STATED GOAL » Only the lines from the one with "How many times larger is diamond E" to the end of the data below should be given again, exactly, with both ends included and pictures omitted.

Generated geometry question items »
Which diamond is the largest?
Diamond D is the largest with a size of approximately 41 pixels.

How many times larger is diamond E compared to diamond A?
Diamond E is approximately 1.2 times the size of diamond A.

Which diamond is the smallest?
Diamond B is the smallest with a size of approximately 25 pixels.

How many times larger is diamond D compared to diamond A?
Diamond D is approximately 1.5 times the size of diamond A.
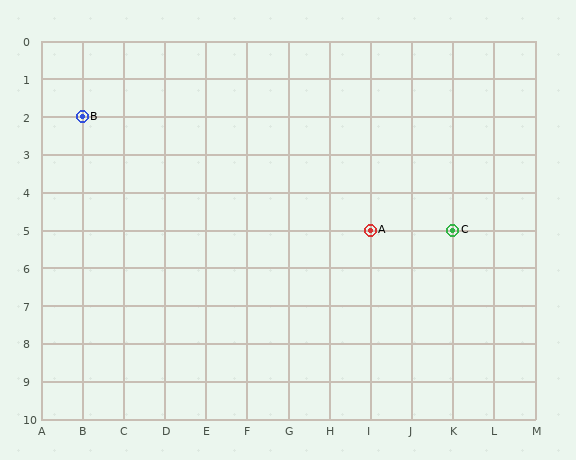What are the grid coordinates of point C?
Point C is at grid coordinates (K, 5).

FULL ANSWER »
How many times larger is diamond E compared to diamond A?
Diamond E is approximately 1.2 times the size of diamond A.

Which diamond is the smallest?
Diamond B is the smallest with a size of approximately 25 pixels.

How many times larger is diamond D compared to diamond A?
Diamond D is approximately 1.5 times the size of diamond A.
What are the grid coordinates of point C?
Point C is at grid coordinates (K, 5).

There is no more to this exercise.